_Questions about pictured shapes:_
————

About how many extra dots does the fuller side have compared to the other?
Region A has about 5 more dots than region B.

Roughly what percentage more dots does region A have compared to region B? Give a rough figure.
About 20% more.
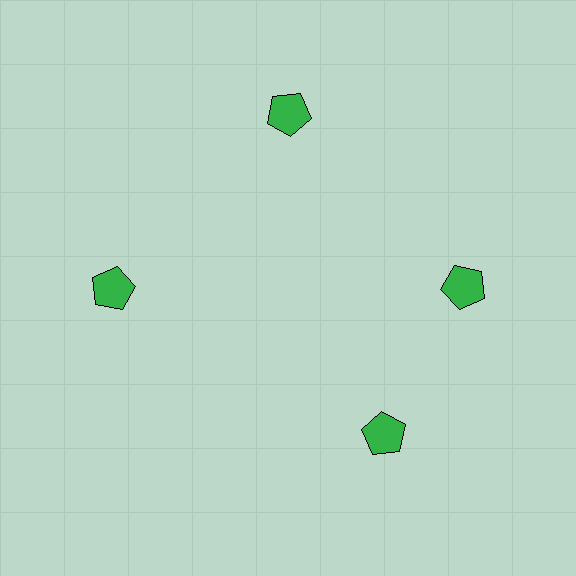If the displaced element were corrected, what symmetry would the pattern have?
It would have 4-fold rotational symmetry — the pattern would map onto itself every 90 degrees.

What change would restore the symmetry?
The symmetry would be restored by rotating it back into even spacing with its neighbors so that all 4 pentagons sit at equal angles and equal distance from the center.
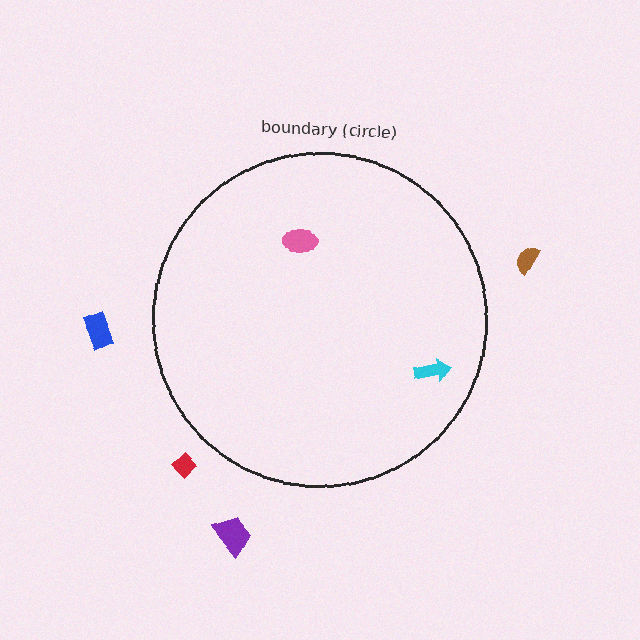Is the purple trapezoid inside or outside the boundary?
Outside.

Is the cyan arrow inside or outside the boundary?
Inside.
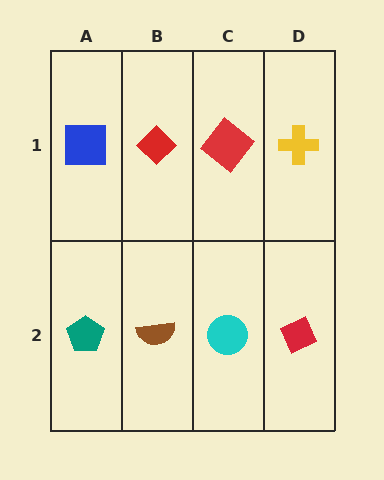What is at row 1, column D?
A yellow cross.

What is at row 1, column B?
A red diamond.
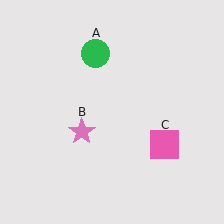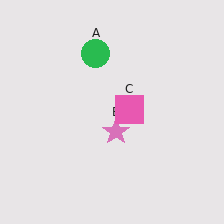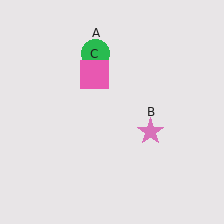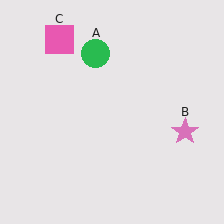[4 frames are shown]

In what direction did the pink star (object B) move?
The pink star (object B) moved right.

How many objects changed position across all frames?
2 objects changed position: pink star (object B), pink square (object C).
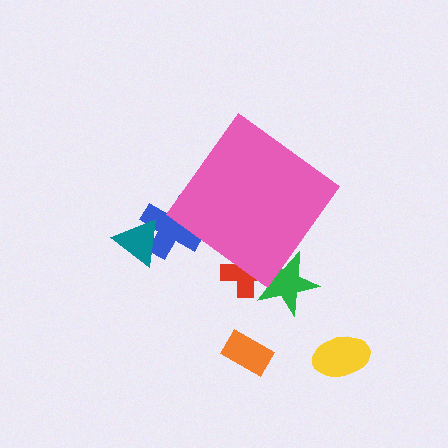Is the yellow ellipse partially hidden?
No, the yellow ellipse is fully visible.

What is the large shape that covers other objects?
A pink diamond.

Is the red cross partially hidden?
Yes, the red cross is partially hidden behind the pink diamond.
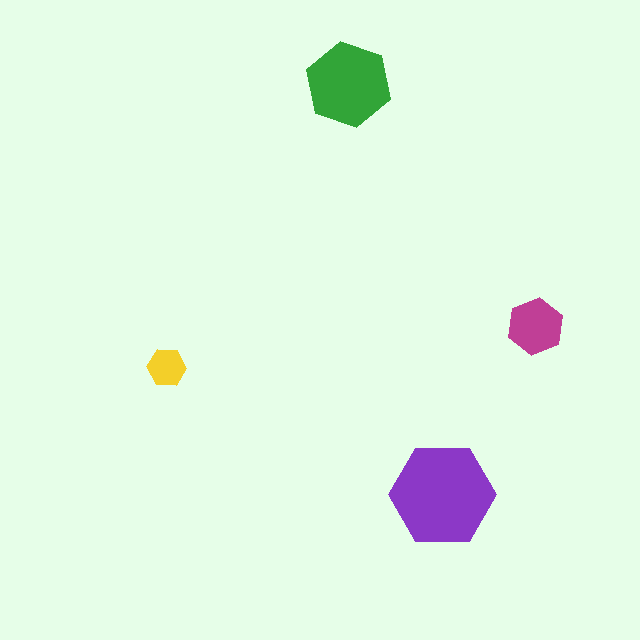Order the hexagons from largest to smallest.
the purple one, the green one, the magenta one, the yellow one.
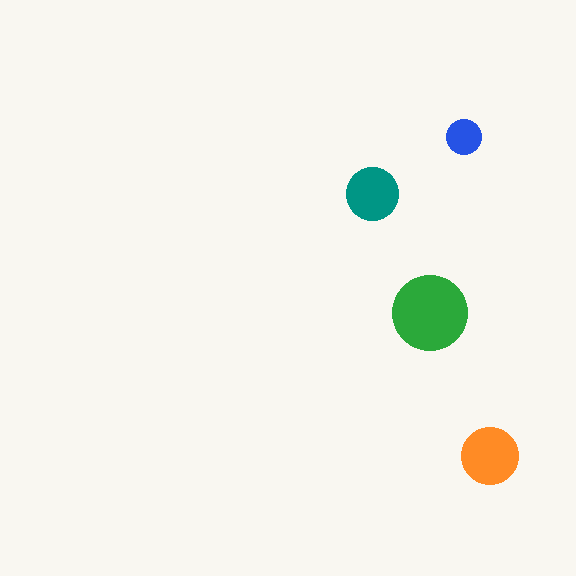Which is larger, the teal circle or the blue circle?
The teal one.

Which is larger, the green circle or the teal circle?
The green one.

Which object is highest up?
The blue circle is topmost.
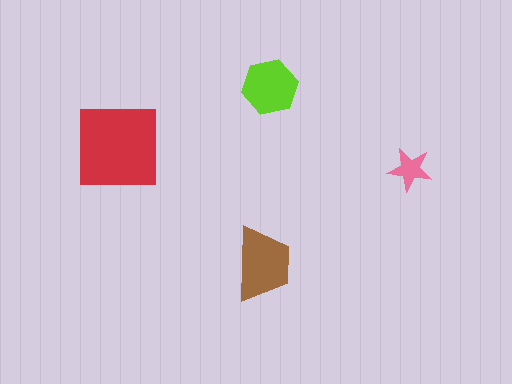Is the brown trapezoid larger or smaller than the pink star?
Larger.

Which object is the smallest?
The pink star.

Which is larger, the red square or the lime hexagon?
The red square.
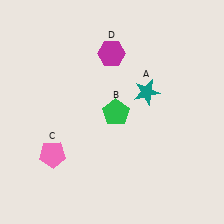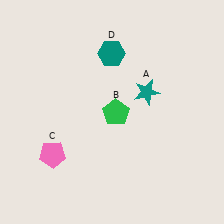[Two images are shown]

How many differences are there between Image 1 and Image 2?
There is 1 difference between the two images.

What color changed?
The hexagon (D) changed from magenta in Image 1 to teal in Image 2.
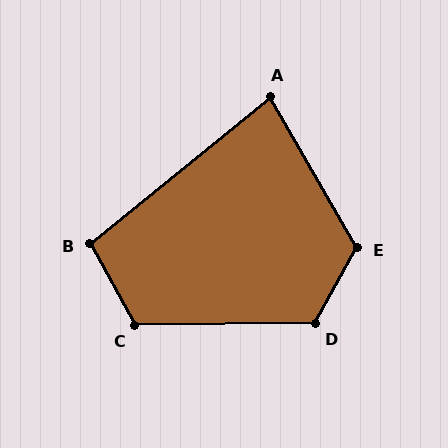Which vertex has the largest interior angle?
E, at approximately 121 degrees.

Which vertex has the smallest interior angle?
A, at approximately 81 degrees.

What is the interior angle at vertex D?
Approximately 119 degrees (obtuse).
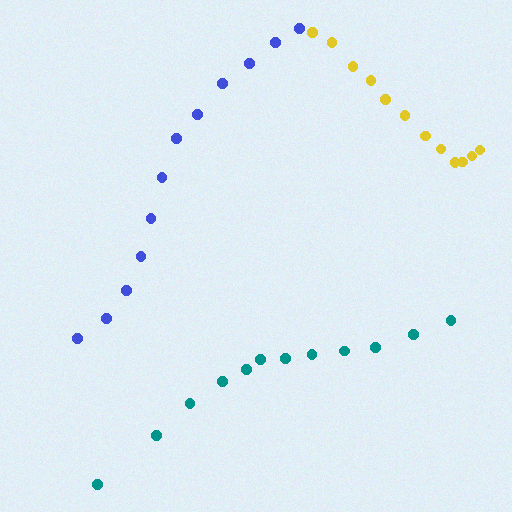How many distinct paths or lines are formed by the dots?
There are 3 distinct paths.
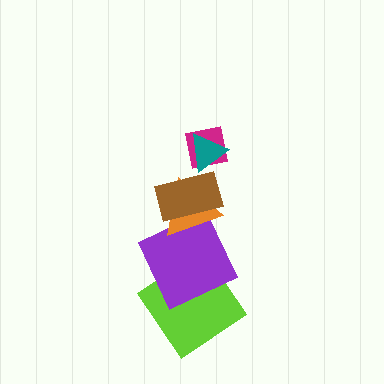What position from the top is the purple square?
The purple square is 5th from the top.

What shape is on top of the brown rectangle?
The magenta square is on top of the brown rectangle.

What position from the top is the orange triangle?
The orange triangle is 4th from the top.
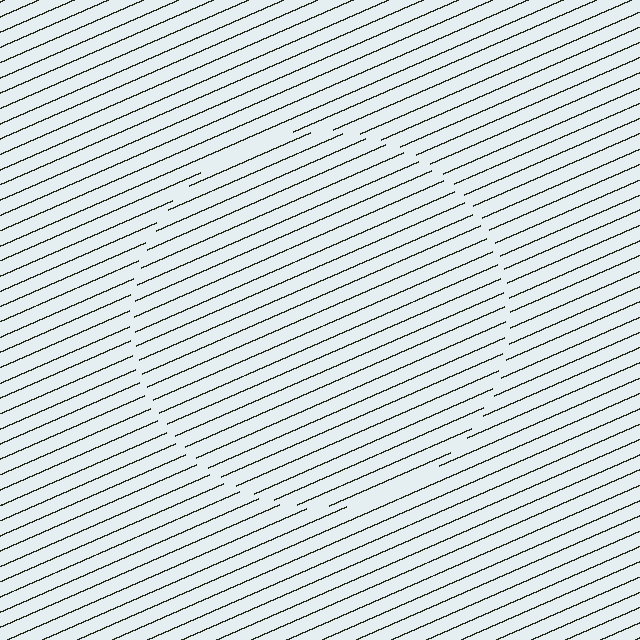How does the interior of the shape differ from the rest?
The interior of the shape contains the same grating, shifted by half a period — the contour is defined by the phase discontinuity where line-ends from the inner and outer gratings abut.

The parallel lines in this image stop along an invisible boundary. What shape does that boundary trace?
An illusory circle. The interior of the shape contains the same grating, shifted by half a period — the contour is defined by the phase discontinuity where line-ends from the inner and outer gratings abut.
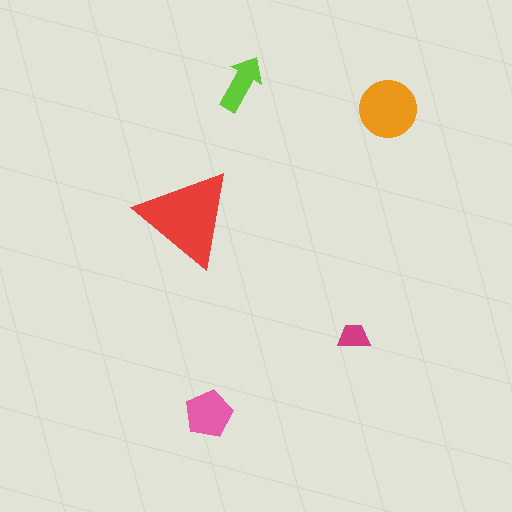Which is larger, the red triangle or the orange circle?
The red triangle.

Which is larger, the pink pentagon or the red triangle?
The red triangle.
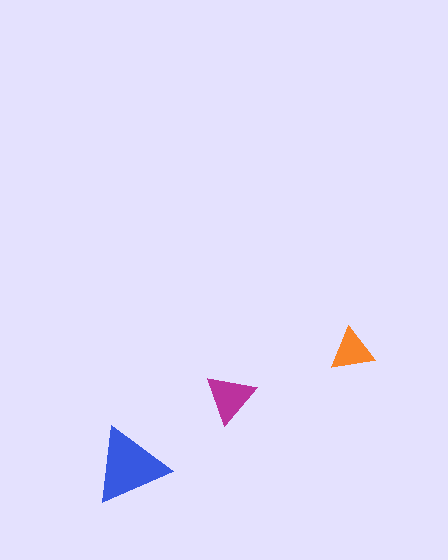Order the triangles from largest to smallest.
the blue one, the magenta one, the orange one.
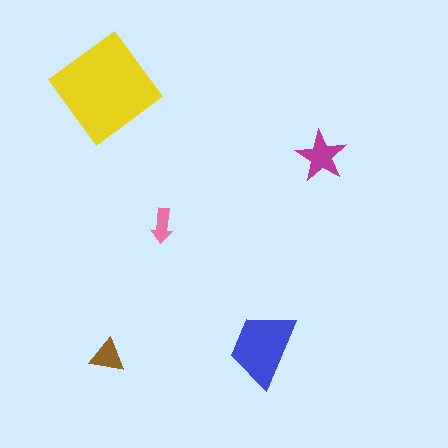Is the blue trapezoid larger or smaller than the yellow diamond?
Smaller.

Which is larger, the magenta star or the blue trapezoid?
The blue trapezoid.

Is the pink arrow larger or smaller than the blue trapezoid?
Smaller.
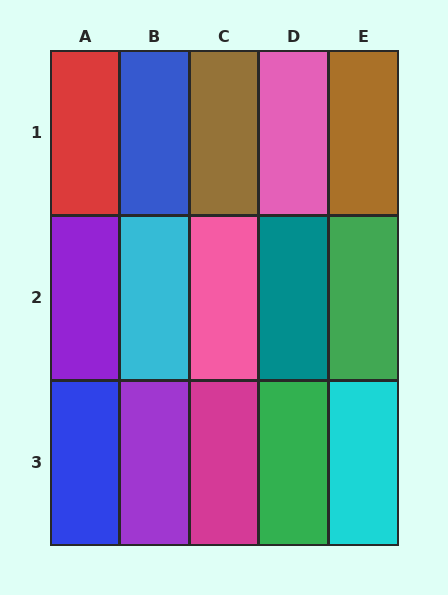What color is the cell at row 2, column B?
Cyan.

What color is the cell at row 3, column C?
Magenta.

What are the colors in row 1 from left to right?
Red, blue, brown, pink, brown.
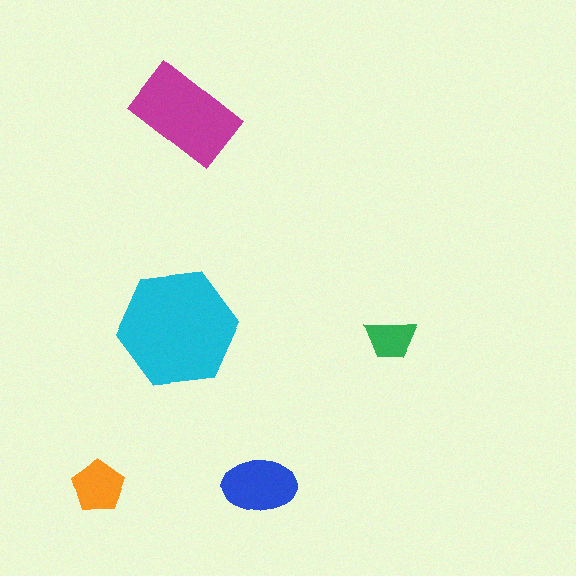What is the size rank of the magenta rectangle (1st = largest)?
2nd.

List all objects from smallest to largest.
The green trapezoid, the orange pentagon, the blue ellipse, the magenta rectangle, the cyan hexagon.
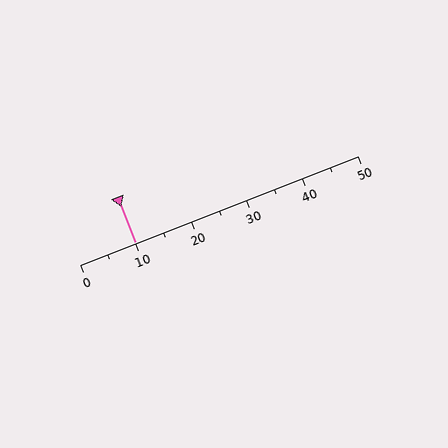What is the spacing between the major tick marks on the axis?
The major ticks are spaced 10 apart.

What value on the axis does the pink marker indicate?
The marker indicates approximately 10.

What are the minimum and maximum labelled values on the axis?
The axis runs from 0 to 50.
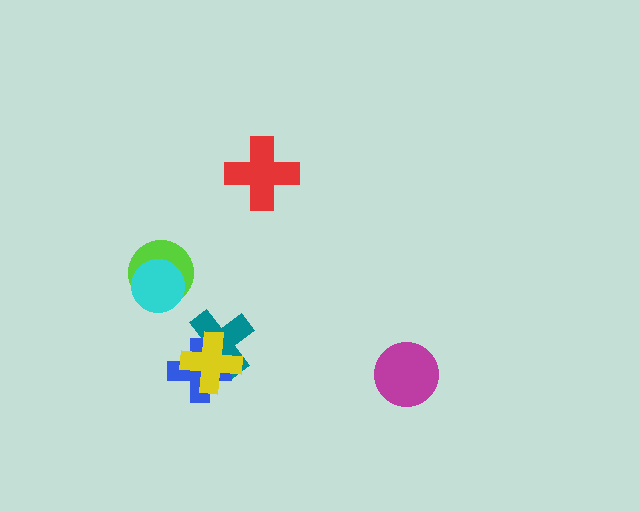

————

_Work instructions:_ Pictures are to be left out; repeat all the remaining data exactly.

_Answer for the task:_
About how many extra dots does the fuller side have compared to the other?
Region A has about 5 more dots than region B.

Roughly what percentage more dots does region A have compared to region B? Give a rough figure.
About 20% more.
If the displaced element were corrected, what symmetry would the pattern have?
It would have 4-fold rotational symmetry — the pattern would map onto itself every 90 degrees.

What change would restore the symmetry?
The symmetry would be restored by rotating it back into even spacing with its neighbors so that all 4 pentagons sit at equal angles and equal distance from the center.
Is the purple trapezoid inside or outside the boundary?
Outside.

Is the cyan arrow inside or outside the boundary?
Inside.
What is at row 1, column D?
A yellow cross.

What is at row 1, column B?
A red diamond.
[4 frames are shown]

In what direction did the pink star (object B) move?
The pink star (object B) moved right.

How many objects changed position across all frames?
2 objects changed position: pink star (object B), pink square (object C).
Is the yellow ellipse partially hidden?
No, the yellow ellipse is fully visible.

What is the large shape that covers other objects?
A pink diamond.

Is the red cross partially hidden?
Yes, the red cross is partially hidden behind the pink diamond.
Order the hexagons from largest to smallest.
the purple one, the green one, the magenta one, the yellow one.
Which is larger, the teal circle or the blue circle?
The teal one.

Which is larger, the green circle or the teal circle?
The green one.

Which object is highest up?
The blue circle is topmost.
Is the brown trapezoid larger or smaller than the pink star?
Larger.

Which object is the smallest?
The pink star.

Which is larger, the red square or the lime hexagon?
The red square.
[Two images are shown]

How many differences are there between Image 1 and Image 2?
There is 1 difference between the two images.

What color changed?
The hexagon (D) changed from magenta in Image 1 to teal in Image 2.
Which vertex has the largest interior angle?
E, at approximately 121 degrees.

Which vertex has the smallest interior angle?
A, at approximately 81 degrees.

What is the interior angle at vertex D?
Approximately 119 degrees (obtuse).
How many distinct paths or lines are formed by the dots?
There are 3 distinct paths.
What position from the top is the purple square?
The purple square is 5th from the top.

What shape is on top of the brown rectangle?
The magenta square is on top of the brown rectangle.

What position from the top is the orange triangle?
The orange triangle is 4th from the top.
How does the interior of the shape differ from the rest?
The interior of the shape contains the same grating, shifted by half a period — the contour is defined by the phase discontinuity where line-ends from the inner and outer gratings abut.

The parallel lines in this image stop along an invisible boundary. What shape does that boundary trace?
An illusory circle. The interior of the shape contains the same grating, shifted by half a period — the contour is defined by the phase discontinuity where line-ends from the inner and outer gratings abut.
Which is larger, the red triangle or the orange circle?
The red triangle.

Which is larger, the pink pentagon or the red triangle?
The red triangle.
Order the triangles from largest to smallest.
the blue one, the magenta one, the orange one.
Is the blue trapezoid larger or smaller than the yellow diamond?
Smaller.

Which is larger, the magenta star or the blue trapezoid?
The blue trapezoid.

Is the pink arrow larger or smaller than the blue trapezoid?
Smaller.
What color is the cell at row 2, column B?
Cyan.

What color is the cell at row 3, column C?
Magenta.

What are the colors in row 1 from left to right?
Red, blue, brown, pink, brown.
What is the size rank of the magenta rectangle (1st = largest)?
2nd.

List all objects from smallest to largest.
The green trapezoid, the orange pentagon, the blue ellipse, the magenta rectangle, the cyan hexagon.
What is the spacing between the major tick marks on the axis?
The major ticks are spaced 10 apart.

What value on the axis does the pink marker indicate?
The marker indicates approximately 10.

What are the minimum and maximum labelled values on the axis?
The axis runs from 0 to 50.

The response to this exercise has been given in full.